**DATA TO USE**
****************************************

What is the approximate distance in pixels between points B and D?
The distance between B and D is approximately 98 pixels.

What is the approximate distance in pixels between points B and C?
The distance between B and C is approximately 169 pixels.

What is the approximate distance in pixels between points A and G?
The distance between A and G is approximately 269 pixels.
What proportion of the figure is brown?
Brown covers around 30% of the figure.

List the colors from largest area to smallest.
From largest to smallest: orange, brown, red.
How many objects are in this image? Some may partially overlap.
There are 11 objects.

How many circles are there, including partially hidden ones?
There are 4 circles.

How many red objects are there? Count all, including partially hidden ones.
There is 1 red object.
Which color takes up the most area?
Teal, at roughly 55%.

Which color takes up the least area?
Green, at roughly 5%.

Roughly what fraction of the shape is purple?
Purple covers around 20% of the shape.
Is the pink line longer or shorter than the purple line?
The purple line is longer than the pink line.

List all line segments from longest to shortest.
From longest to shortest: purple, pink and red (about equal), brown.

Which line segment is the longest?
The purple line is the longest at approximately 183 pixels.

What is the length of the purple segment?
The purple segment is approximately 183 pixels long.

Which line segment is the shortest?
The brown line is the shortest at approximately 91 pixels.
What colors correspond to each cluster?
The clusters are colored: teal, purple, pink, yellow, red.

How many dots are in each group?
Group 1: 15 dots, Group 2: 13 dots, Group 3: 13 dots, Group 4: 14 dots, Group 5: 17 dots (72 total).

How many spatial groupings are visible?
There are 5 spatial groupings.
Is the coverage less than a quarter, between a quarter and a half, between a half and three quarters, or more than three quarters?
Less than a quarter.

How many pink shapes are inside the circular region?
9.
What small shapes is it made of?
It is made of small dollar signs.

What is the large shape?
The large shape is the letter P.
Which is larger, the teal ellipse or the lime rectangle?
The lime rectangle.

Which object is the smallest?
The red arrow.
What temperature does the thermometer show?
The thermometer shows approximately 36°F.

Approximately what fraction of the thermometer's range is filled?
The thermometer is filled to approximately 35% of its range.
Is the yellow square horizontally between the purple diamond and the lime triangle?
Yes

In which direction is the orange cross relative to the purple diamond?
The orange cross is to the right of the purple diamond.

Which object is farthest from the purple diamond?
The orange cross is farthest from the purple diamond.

****************************************

**YOUR TASK**
Retype only the lines running from the line with "How many pink" to the end of the listing, including both of those lines.

**COMPLETE ANSWER**
How many pink shapes are inside the circular region?
9.
What small shapes is it made of?
It is made of small dollar signs.

What is the large shape?
The large shape is the letter P.
Which is larger, the teal ellipse or the lime rectangle?
The lime rectangle.

Which object is the smallest?
The red arrow.
What temperature does the thermometer show?
The thermometer shows approximately 36°F.

Approximately what fraction of the thermometer's range is filled?
The thermometer is filled to approximately 35% of its range.
Is the yellow square horizontally between the purple diamond and the lime triangle?
Yes

In which direction is the orange cross relative to the purple diamond?
The orange cross is to the right of the purple diamond.

Which object is farthest from the purple diamond?
The orange cross is farthest from the purple diamond.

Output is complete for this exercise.